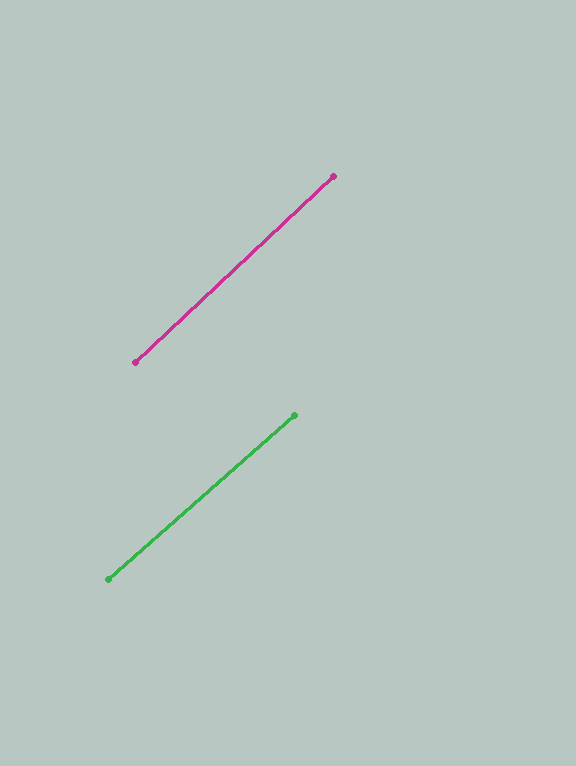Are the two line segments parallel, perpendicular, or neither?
Parallel — their directions differ by only 1.8°.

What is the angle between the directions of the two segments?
Approximately 2 degrees.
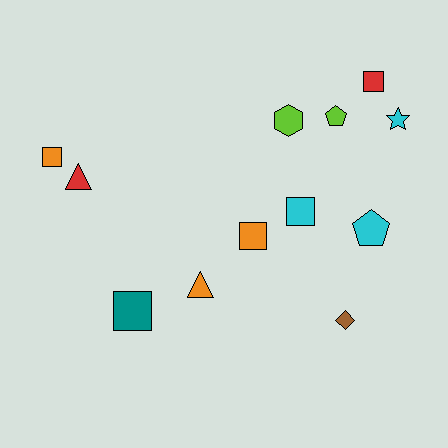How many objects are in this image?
There are 12 objects.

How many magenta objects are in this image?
There are no magenta objects.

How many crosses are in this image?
There are no crosses.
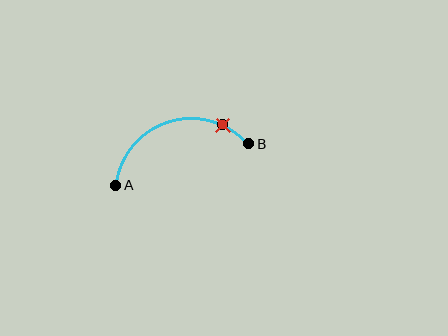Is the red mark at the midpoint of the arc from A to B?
No. The red mark lies on the arc but is closer to endpoint B. The arc midpoint would be at the point on the curve equidistant along the arc from both A and B.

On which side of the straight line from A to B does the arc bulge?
The arc bulges above the straight line connecting A and B.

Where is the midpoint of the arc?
The arc midpoint is the point on the curve farthest from the straight line joining A and B. It sits above that line.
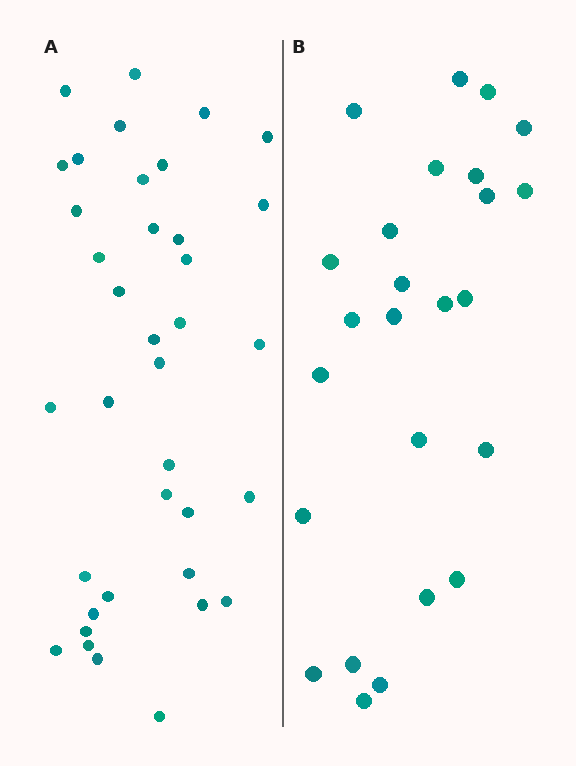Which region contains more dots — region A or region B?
Region A (the left region) has more dots.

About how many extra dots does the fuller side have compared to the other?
Region A has roughly 12 or so more dots than region B.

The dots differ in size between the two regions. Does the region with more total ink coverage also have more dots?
No. Region B has more total ink coverage because its dots are larger, but region A actually contains more individual dots. Total area can be misleading — the number of items is what matters here.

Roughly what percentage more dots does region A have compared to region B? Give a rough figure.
About 50% more.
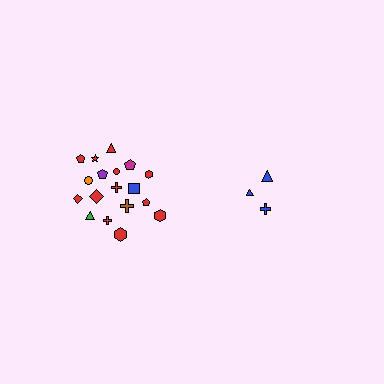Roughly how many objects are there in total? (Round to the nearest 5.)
Roughly 20 objects in total.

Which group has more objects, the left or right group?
The left group.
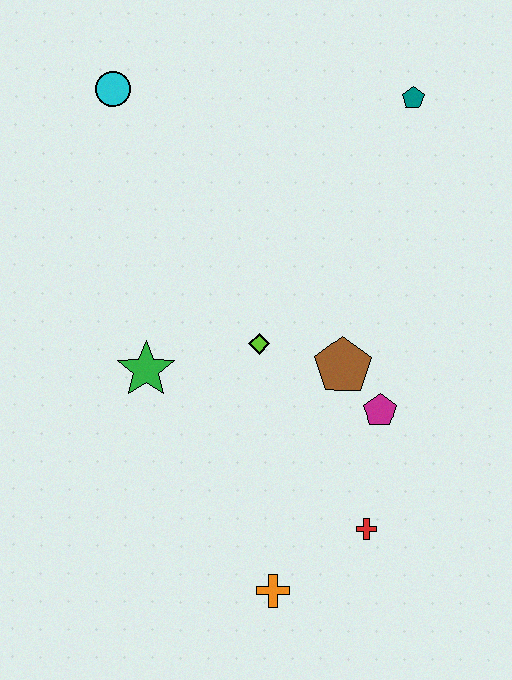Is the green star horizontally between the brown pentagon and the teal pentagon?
No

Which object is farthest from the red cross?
The cyan circle is farthest from the red cross.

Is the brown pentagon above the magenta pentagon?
Yes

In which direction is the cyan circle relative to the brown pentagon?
The cyan circle is above the brown pentagon.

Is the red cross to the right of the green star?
Yes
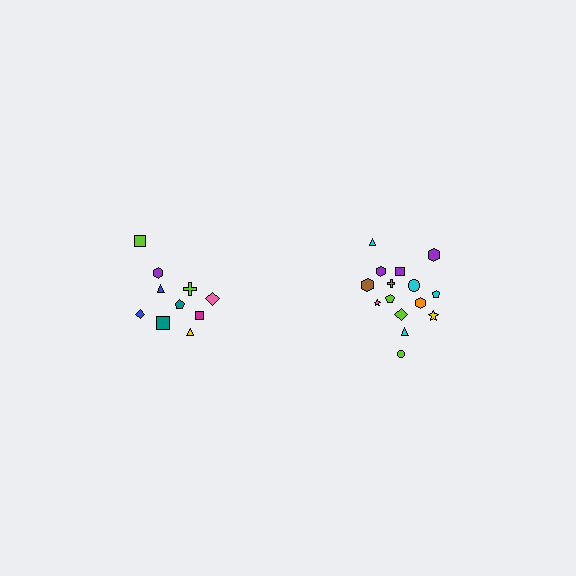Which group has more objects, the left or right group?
The right group.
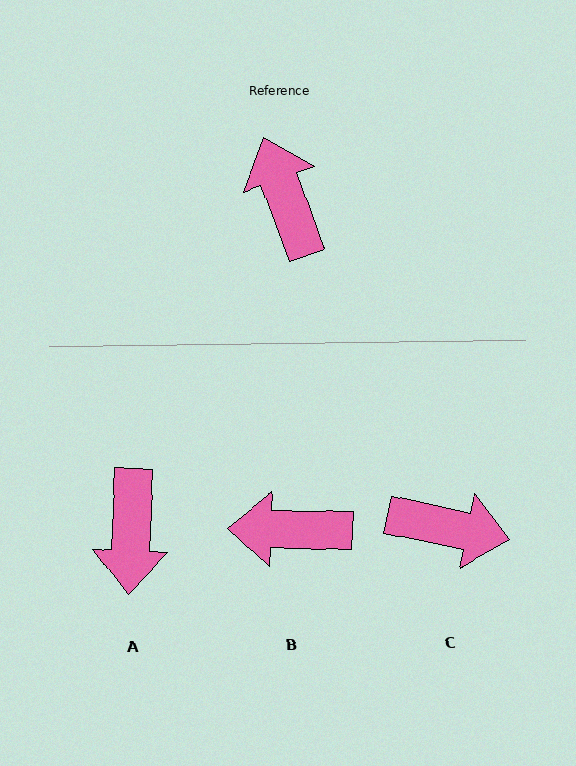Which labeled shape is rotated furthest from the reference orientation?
A, about 157 degrees away.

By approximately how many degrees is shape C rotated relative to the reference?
Approximately 122 degrees clockwise.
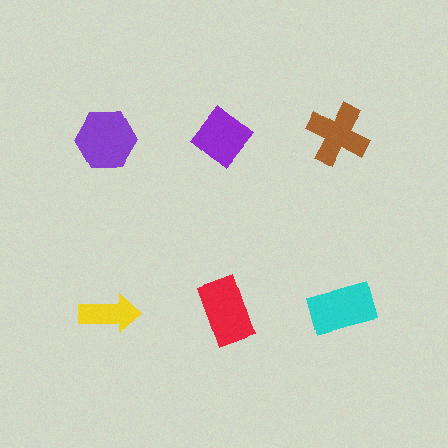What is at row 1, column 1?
A purple hexagon.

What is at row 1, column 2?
A purple diamond.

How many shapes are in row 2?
3 shapes.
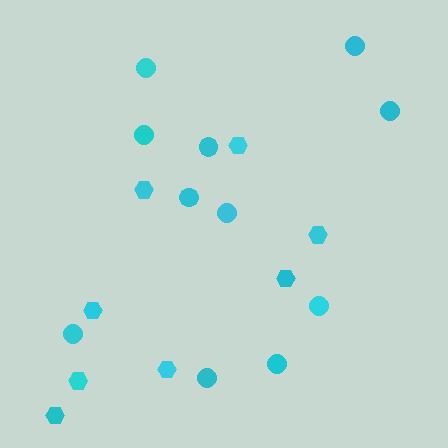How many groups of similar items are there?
There are 2 groups: one group of hexagons (8) and one group of circles (11).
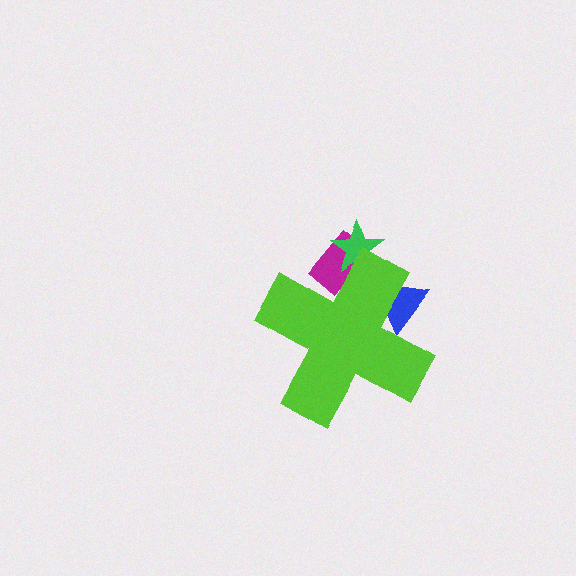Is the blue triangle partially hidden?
Yes, the blue triangle is partially hidden behind the lime cross.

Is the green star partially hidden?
Yes, the green star is partially hidden behind the lime cross.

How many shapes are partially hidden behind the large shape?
3 shapes are partially hidden.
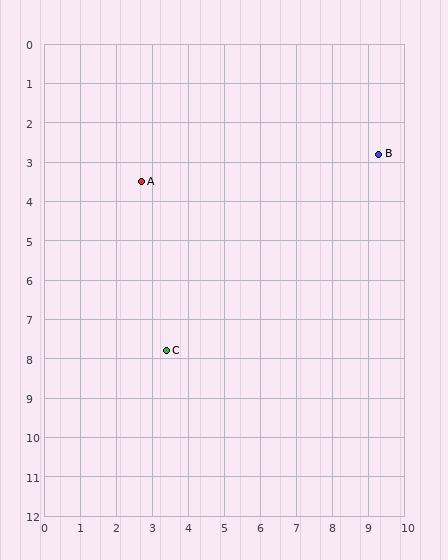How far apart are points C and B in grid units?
Points C and B are about 7.7 grid units apart.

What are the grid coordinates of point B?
Point B is at approximately (9.3, 2.8).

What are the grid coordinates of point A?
Point A is at approximately (2.7, 3.5).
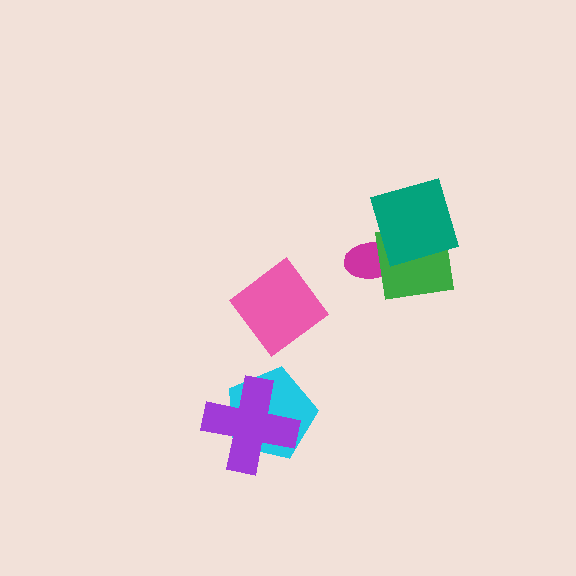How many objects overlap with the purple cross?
1 object overlaps with the purple cross.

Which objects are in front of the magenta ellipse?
2 objects cover part of the magenta ellipse: the green square and the teal square.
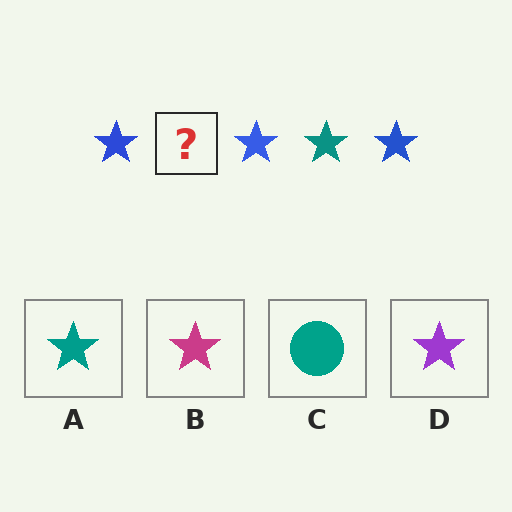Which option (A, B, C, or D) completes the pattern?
A.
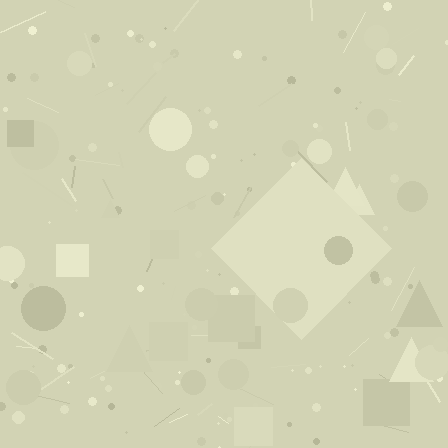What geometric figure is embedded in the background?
A diamond is embedded in the background.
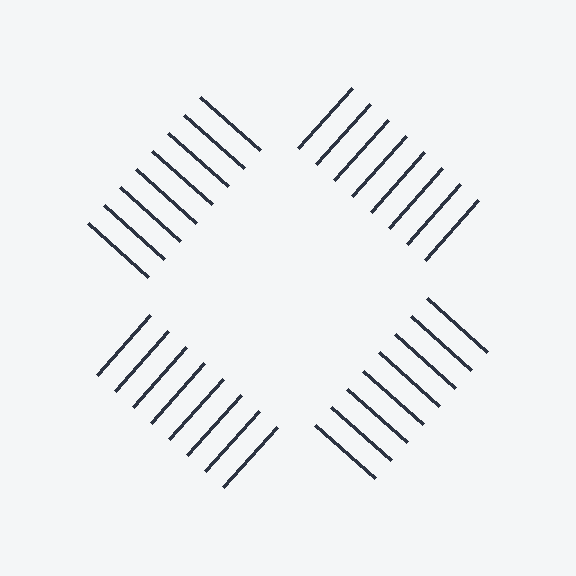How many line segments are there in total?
32 — 8 along each of the 4 edges.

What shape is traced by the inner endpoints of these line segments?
An illusory square — the line segments terminate on its edges but no continuous stroke is drawn.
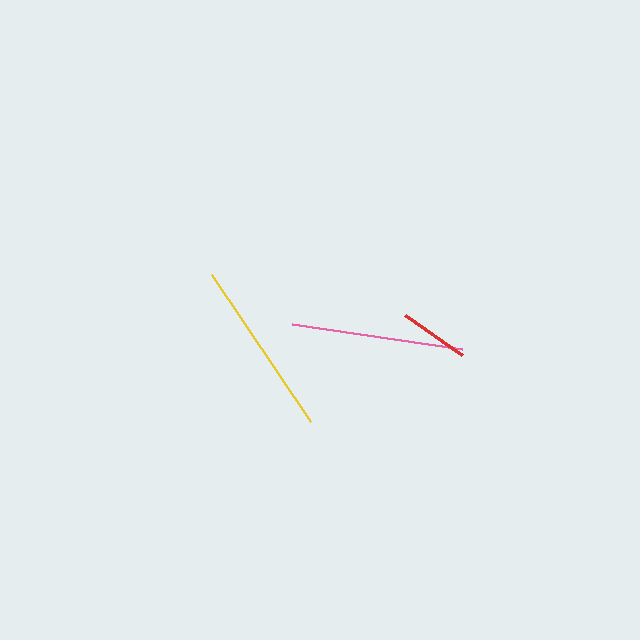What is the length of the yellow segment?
The yellow segment is approximately 177 pixels long.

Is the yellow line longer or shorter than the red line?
The yellow line is longer than the red line.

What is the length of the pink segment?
The pink segment is approximately 172 pixels long.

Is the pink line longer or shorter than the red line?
The pink line is longer than the red line.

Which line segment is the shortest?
The red line is the shortest at approximately 69 pixels.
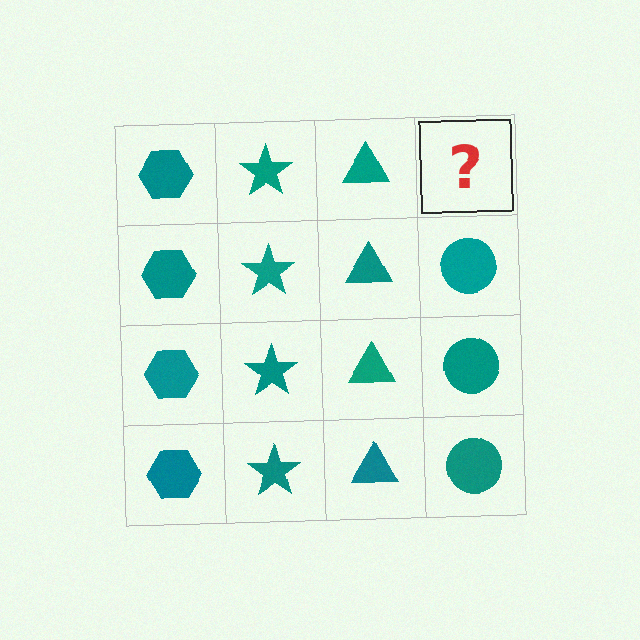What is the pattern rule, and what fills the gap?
The rule is that each column has a consistent shape. The gap should be filled with a teal circle.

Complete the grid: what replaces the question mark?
The question mark should be replaced with a teal circle.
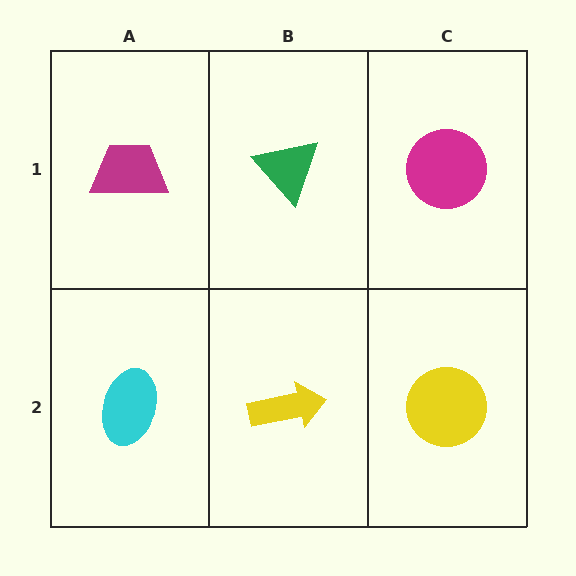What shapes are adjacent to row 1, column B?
A yellow arrow (row 2, column B), a magenta trapezoid (row 1, column A), a magenta circle (row 1, column C).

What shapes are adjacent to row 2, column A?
A magenta trapezoid (row 1, column A), a yellow arrow (row 2, column B).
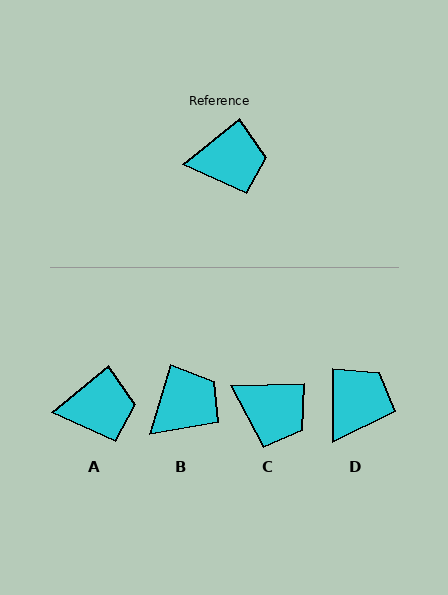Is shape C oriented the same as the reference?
No, it is off by about 38 degrees.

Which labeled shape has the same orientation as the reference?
A.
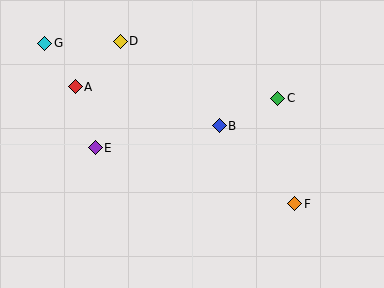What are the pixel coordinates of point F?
Point F is at (295, 204).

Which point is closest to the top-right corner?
Point C is closest to the top-right corner.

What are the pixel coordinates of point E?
Point E is at (95, 148).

+--

**What is needed**
Your task is to repeat the data above exactly while excluding the pictures.

**Finished answer**
Are the two line segments parallel, perpendicular, or neither?
Parallel — their directions differ by only 1.8°.

What is the angle between the directions of the two segments?
Approximately 2 degrees.
How many objects are in this image?
There are 12 objects.

How many magenta objects are in this image?
There are no magenta objects.

How many crosses are in this image?
There are no crosses.
Is the red mark at the midpoint of the arc from A to B?
No. The red mark lies on the arc but is closer to endpoint B. The arc midpoint would be at the point on the curve equidistant along the arc from both A and B.

On which side of the straight line from A to B does the arc bulge?
The arc bulges above the straight line connecting A and B.

Where is the midpoint of the arc?
The arc midpoint is the point on the curve farthest from the straight line joining A and B. It sits above that line.
Which region contains more dots — region A or region B?
Region A (the left region) has more dots.

About how many extra dots does the fuller side have compared to the other?
Region A has roughly 12 or so more dots than region B.

The dots differ in size between the two regions. Does the region with more total ink coverage also have more dots?
No. Region B has more total ink coverage because its dots are larger, but region A actually contains more individual dots. Total area can be misleading — the number of items is what matters here.

Roughly what percentage more dots does region A have compared to region B? Give a rough figure.
About 50% more.
Roughly how many objects are there in total? (Round to the nearest 5.)
Roughly 20 objects in total.

Which group has more objects, the left or right group?
The left group.
Is the green star horizontally between the brown pentagon and the teal pentagon?
No

Which object is farthest from the red cross?
The cyan circle is farthest from the red cross.

Is the brown pentagon above the magenta pentagon?
Yes

In which direction is the cyan circle relative to the brown pentagon?
The cyan circle is above the brown pentagon.

Is the red cross to the right of the green star?
Yes
Which group has more objects, the left or right group?
The right group.
Which labeled shape is rotated furthest from the reference orientation?
A, about 157 degrees away.

By approximately how many degrees is shape C rotated relative to the reference?
Approximately 122 degrees clockwise.
What is at row 1, column 1?
A purple hexagon.

What is at row 1, column 2?
A purple diamond.

How many shapes are in row 2?
3 shapes.
How many groups of similar items are there?
There are 2 groups: one group of hexagons (8) and one group of circles (11).
Is the blue triangle partially hidden?
Yes, the blue triangle is partially hidden behind the lime cross.

Is the green star partially hidden?
Yes, the green star is partially hidden behind the lime cross.

How many shapes are partially hidden behind the large shape?
3 shapes are partially hidden.
How far apart are points C and B in grid units?
Points C and B are about 7.7 grid units apart.

What are the grid coordinates of point B?
Point B is at approximately (9.3, 2.8).

What are the grid coordinates of point A?
Point A is at approximately (2.7, 3.5).
How many objects overlap with the purple cross?
1 object overlaps with the purple cross.

Which objects are in front of the magenta ellipse?
2 objects cover part of the magenta ellipse: the green square and the teal square.
Which option (A, B, C, or D) completes the pattern?
A.
What geometric figure is embedded in the background?
A diamond is embedded in the background.
How many line segments are there in total?
32 — 8 along each of the 4 edges.

What shape is traced by the inner endpoints of these line segments?
An illusory square — the line segments terminate on its edges but no continuous stroke is drawn.
What is the length of the yellow segment?
The yellow segment is approximately 177 pixels long.

Is the yellow line longer or shorter than the red line?
The yellow line is longer than the red line.

What is the length of the pink segment?
The pink segment is approximately 172 pixels long.

Is the pink line longer or shorter than the red line?
The pink line is longer than the red line.

Which line segment is the shortest?
The red line is the shortest at approximately 69 pixels.
What is the pattern rule, and what fills the gap?
The rule is that each column has a consistent shape. The gap should be filled with a teal circle.

Complete the grid: what replaces the question mark?
The question mark should be replaced with a teal circle.
What shapes are adjacent to row 1, column B?
A yellow arrow (row 2, column B), a magenta trapezoid (row 1, column A), a magenta circle (row 1, column C).

What shapes are adjacent to row 2, column A?
A magenta trapezoid (row 1, column A), a yellow arrow (row 2, column B).
Is shape C oriented the same as the reference?
No, it is off by about 38 degrees.

Which labeled shape has the same orientation as the reference?
A.
What are the pixel coordinates of point F?
Point F is at (295, 204).

Which point is closest to the top-right corner?
Point C is closest to the top-right corner.

What are the pixel coordinates of point E?
Point E is at (95, 148).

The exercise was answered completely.